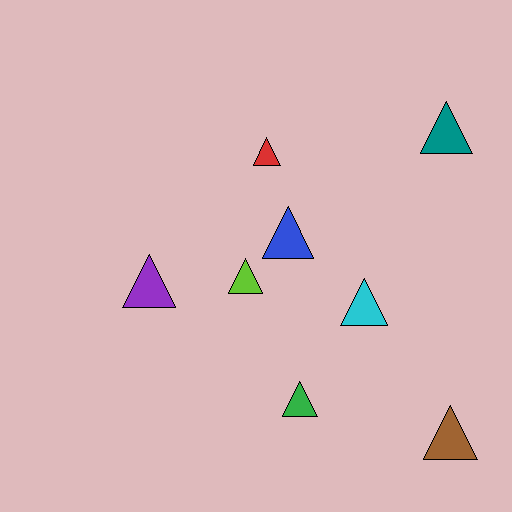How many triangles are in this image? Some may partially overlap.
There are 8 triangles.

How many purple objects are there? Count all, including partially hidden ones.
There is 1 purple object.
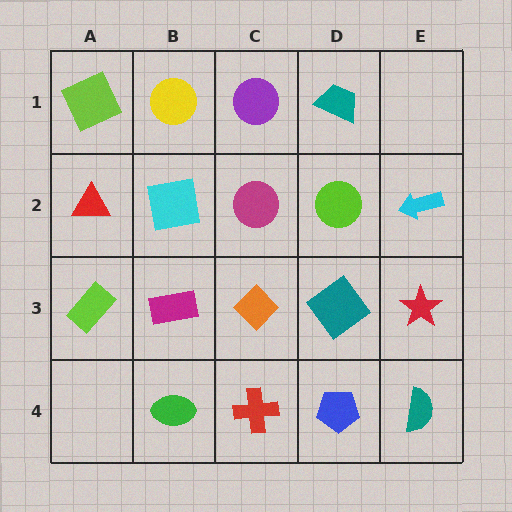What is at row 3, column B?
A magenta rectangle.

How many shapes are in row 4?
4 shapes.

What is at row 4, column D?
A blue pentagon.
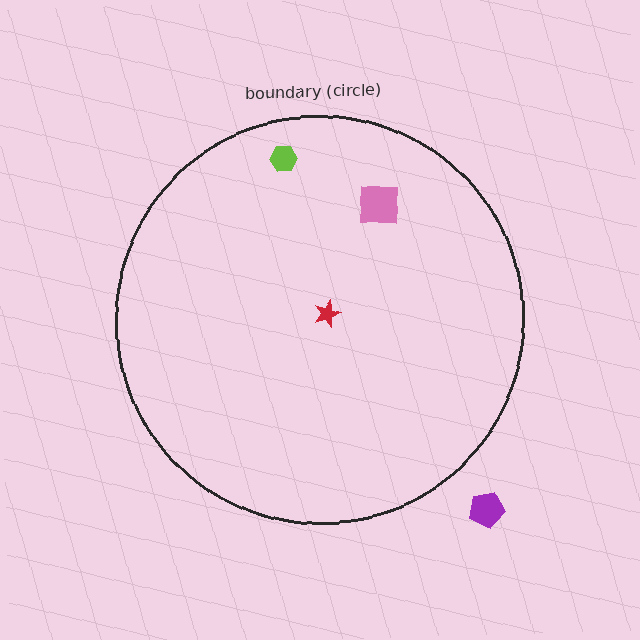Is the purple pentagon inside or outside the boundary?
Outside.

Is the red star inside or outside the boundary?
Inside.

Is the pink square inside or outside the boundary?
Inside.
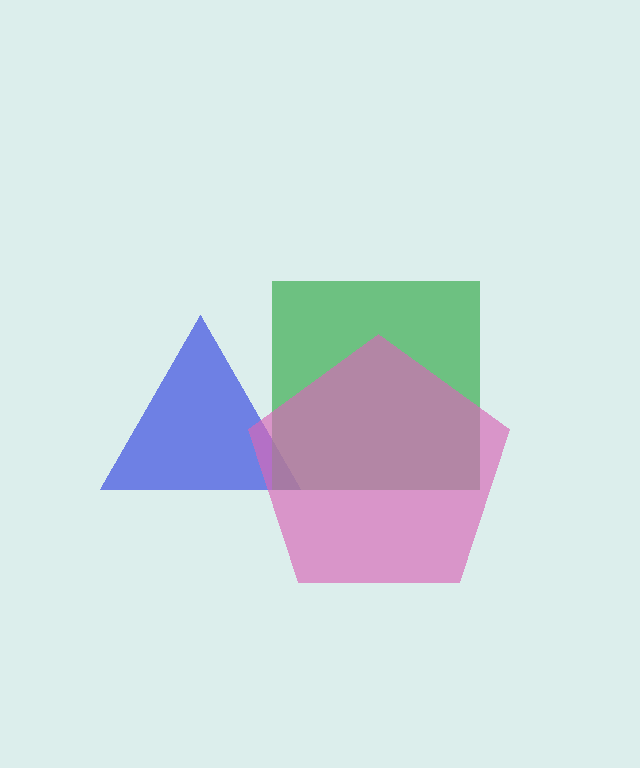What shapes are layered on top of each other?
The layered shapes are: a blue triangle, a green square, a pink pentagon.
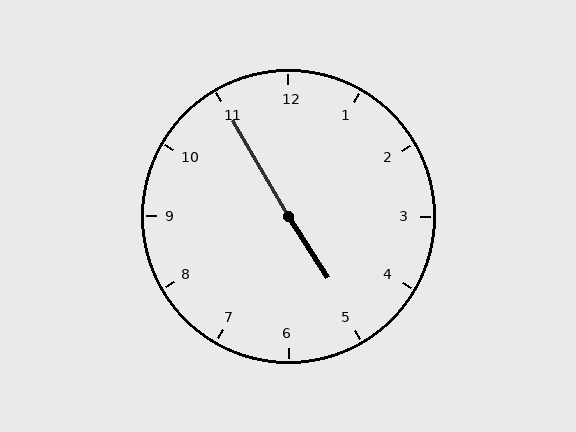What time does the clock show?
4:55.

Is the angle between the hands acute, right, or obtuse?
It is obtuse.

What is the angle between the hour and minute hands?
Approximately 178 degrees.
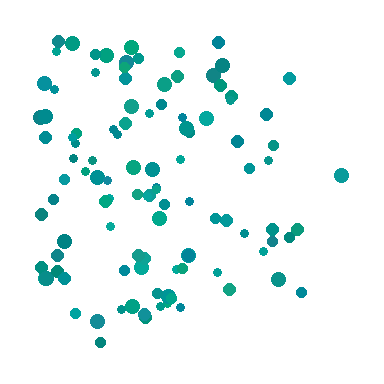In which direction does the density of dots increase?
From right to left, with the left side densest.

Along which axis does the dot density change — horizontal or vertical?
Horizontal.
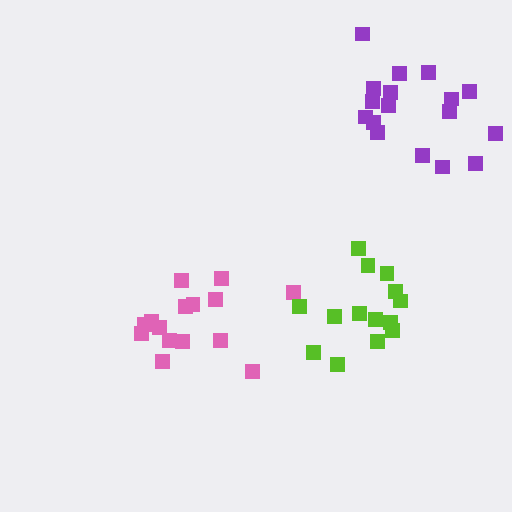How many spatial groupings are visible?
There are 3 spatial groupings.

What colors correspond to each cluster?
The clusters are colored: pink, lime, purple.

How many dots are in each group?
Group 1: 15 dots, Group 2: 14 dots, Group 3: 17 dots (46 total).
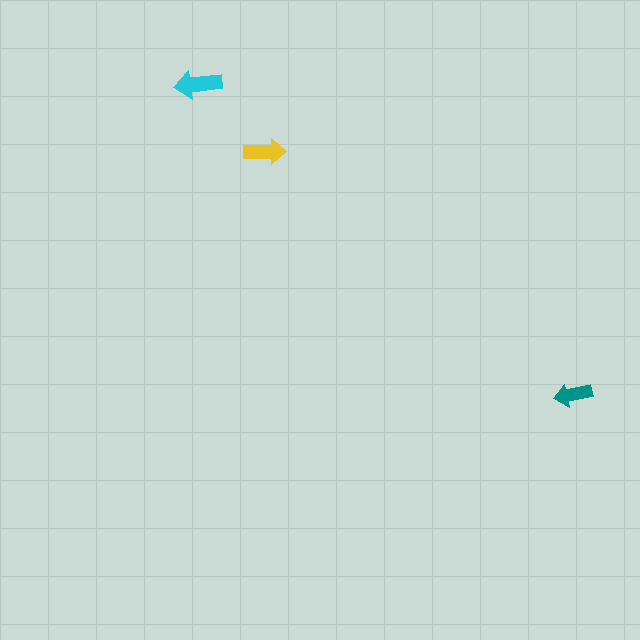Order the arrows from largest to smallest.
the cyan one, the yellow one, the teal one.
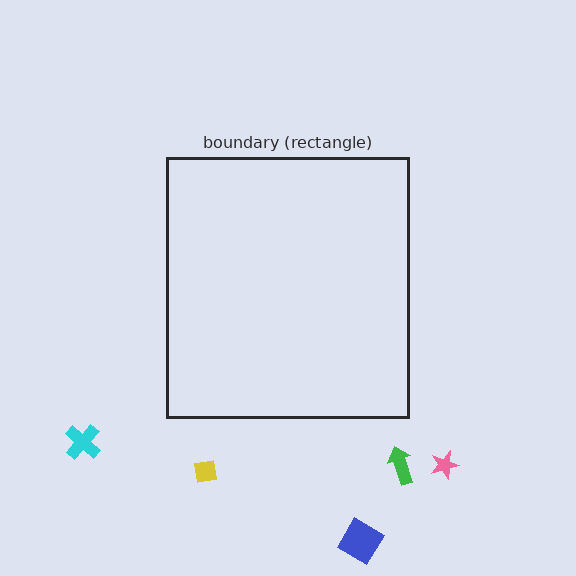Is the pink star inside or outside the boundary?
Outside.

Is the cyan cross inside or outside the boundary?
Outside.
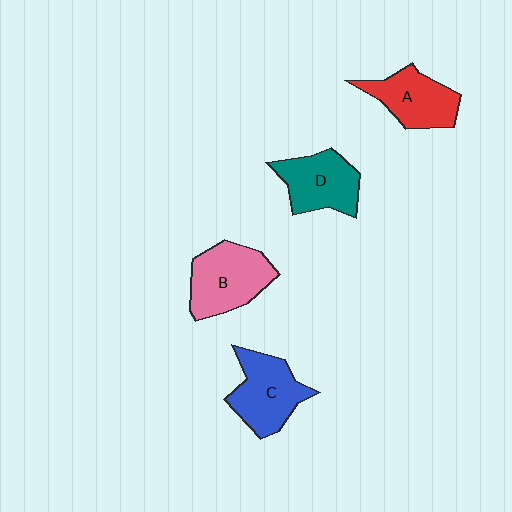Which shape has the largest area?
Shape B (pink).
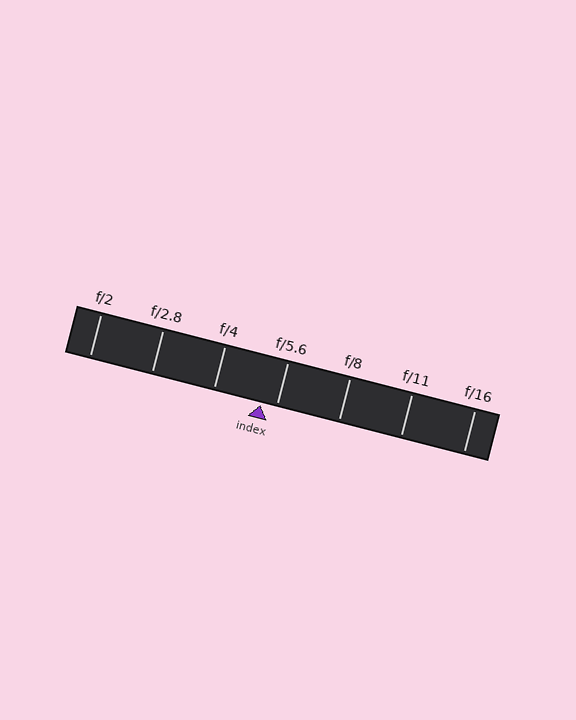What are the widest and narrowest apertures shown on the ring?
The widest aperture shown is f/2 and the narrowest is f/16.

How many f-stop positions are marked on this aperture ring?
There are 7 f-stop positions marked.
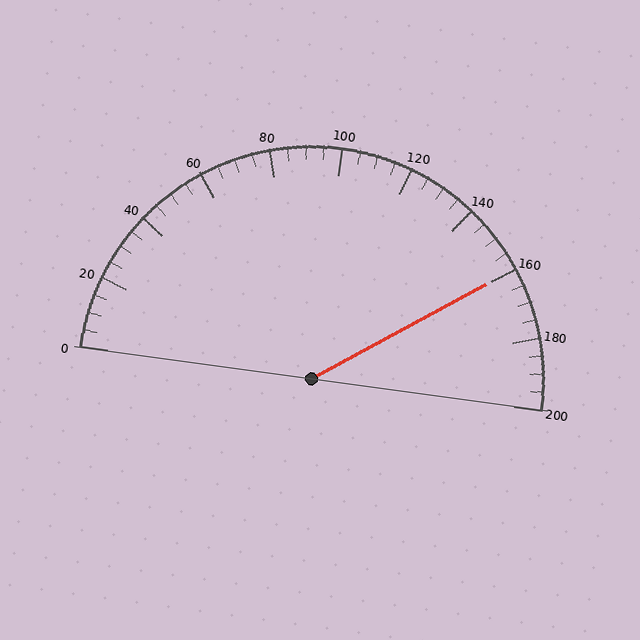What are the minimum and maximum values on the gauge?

---

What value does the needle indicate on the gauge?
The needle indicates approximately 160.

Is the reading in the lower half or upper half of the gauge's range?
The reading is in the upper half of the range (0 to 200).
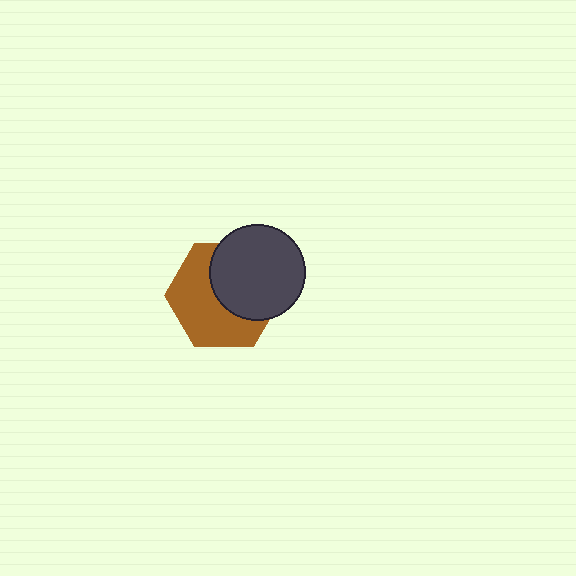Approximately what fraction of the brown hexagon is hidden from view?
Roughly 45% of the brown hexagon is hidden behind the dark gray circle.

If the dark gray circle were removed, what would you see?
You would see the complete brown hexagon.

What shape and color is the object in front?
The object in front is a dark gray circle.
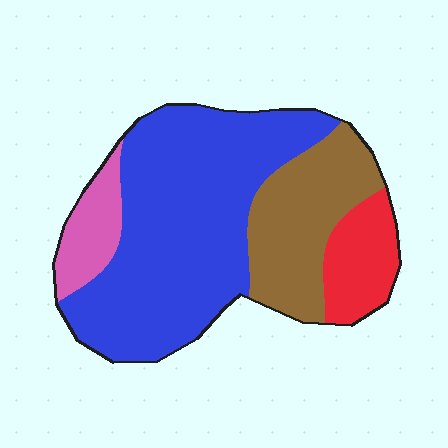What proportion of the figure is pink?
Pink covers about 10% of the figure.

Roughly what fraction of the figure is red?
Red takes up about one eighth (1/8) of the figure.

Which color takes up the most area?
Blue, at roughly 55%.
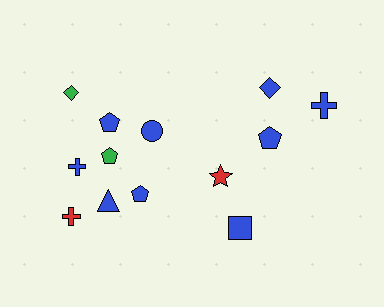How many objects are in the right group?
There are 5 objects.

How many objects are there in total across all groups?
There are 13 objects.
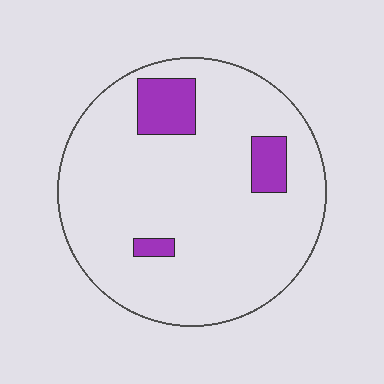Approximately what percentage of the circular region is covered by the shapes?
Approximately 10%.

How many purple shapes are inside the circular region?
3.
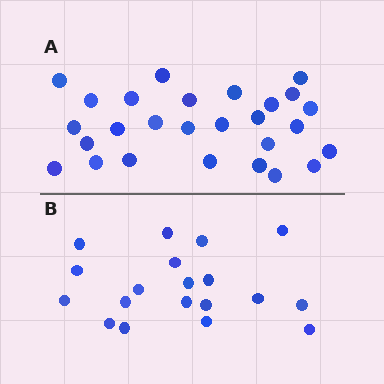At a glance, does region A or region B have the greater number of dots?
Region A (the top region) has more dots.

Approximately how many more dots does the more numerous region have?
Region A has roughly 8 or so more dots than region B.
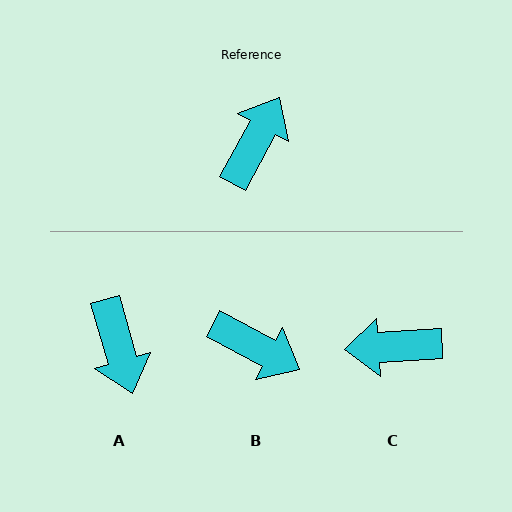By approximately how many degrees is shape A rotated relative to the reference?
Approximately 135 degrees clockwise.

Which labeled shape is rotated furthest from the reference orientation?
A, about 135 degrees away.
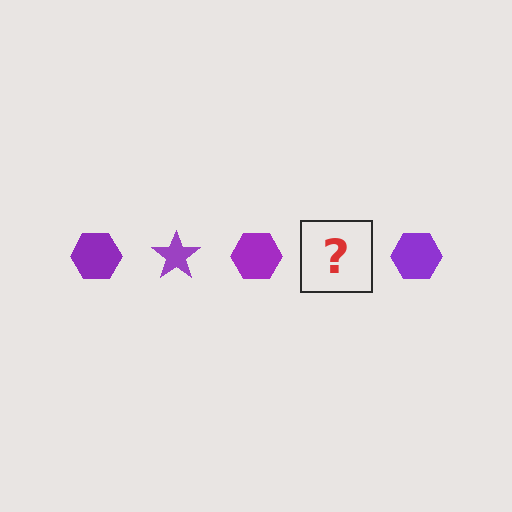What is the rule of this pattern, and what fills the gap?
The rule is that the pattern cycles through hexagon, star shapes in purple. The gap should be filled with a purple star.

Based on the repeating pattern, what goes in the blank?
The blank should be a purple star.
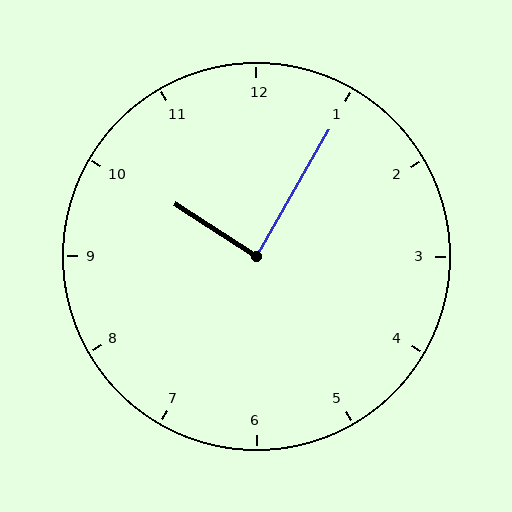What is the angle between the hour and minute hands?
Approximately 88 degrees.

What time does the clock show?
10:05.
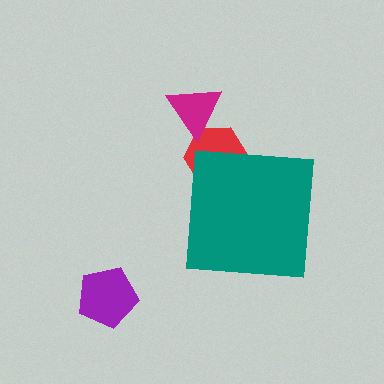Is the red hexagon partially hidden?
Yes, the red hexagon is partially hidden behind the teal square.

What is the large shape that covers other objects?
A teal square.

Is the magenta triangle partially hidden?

* * *

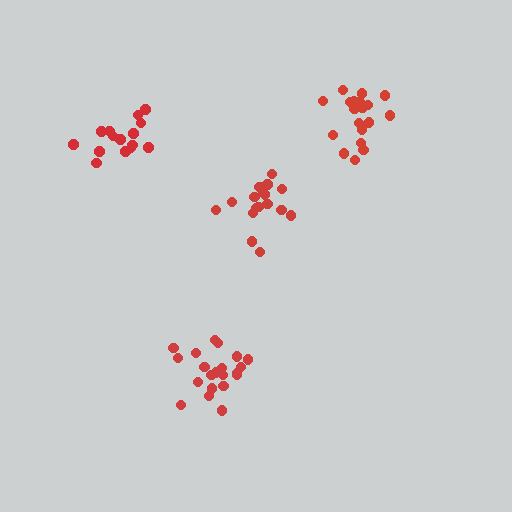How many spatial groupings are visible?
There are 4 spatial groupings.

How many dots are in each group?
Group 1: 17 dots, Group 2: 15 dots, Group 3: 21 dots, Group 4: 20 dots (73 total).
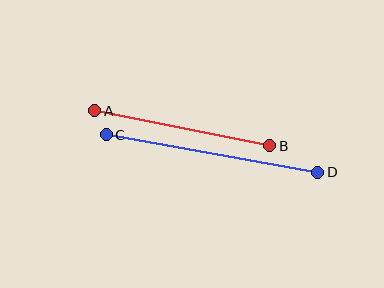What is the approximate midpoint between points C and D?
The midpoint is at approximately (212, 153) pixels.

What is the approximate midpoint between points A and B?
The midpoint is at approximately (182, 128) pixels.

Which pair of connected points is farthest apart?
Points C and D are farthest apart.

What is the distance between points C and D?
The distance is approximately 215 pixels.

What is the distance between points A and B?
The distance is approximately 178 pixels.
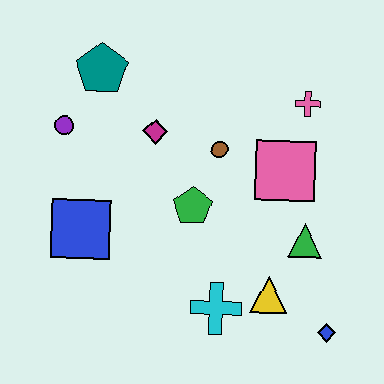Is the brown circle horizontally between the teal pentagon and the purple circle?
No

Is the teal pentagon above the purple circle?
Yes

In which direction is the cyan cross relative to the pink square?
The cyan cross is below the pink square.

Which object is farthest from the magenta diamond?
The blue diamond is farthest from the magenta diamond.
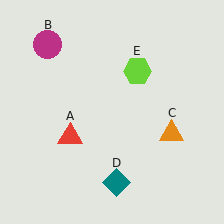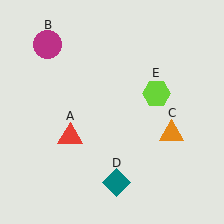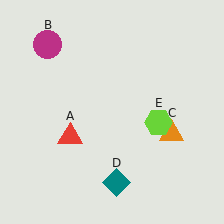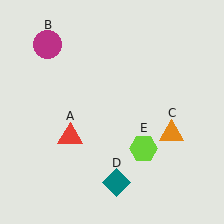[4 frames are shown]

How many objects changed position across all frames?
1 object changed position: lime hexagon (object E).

### AIM OF THE EXERCISE
Look above for the line with "Is the cyan cross inside", then print it and each line after it down to and including the line with "What are the minimum". Leave out the pictures and keep the wording exact.

### THE SOLUTION
Is the cyan cross inside or outside the boundary?
Outside.
Which shape has the largest area?
Shape B (pink).
What are the widest and narrowest apertures shown on the ring?
The widest aperture shown is f/2 and the narrowest is f/16.

How many f-stop positions are marked on this aperture ring?
There are 7 f-stop positions marked.
What are the minimum and maximum values on the gauge?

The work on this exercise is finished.